Task prompt >> Write out the data below exactly as given, without any of its pictures.

::::::::

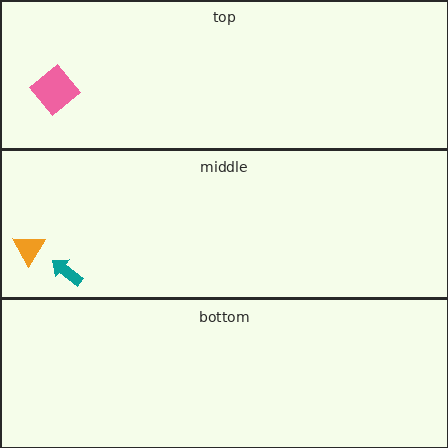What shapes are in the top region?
The pink diamond.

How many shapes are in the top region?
1.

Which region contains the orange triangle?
The middle region.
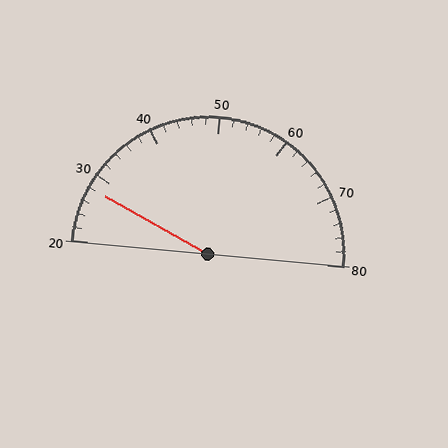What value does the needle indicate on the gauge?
The needle indicates approximately 28.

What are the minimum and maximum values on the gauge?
The gauge ranges from 20 to 80.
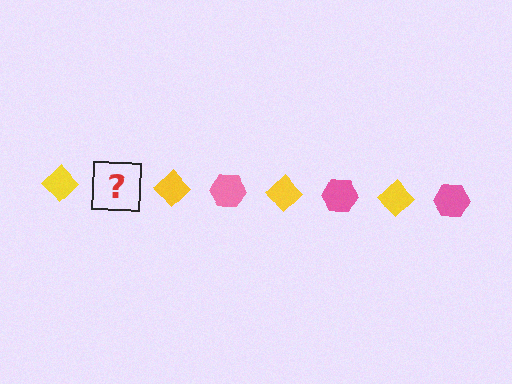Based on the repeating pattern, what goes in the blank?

::::::::

Task response >>
What shapes are in the top region?
The pink diamond.

How many shapes are in the top region?
1.

Which region contains the orange triangle?
The middle region.
What value does the needle indicate on the gauge?
The needle indicates approximately 28.

What are the minimum and maximum values on the gauge?
The gauge ranges from 20 to 80.
Based on the repeating pattern, what goes in the blank?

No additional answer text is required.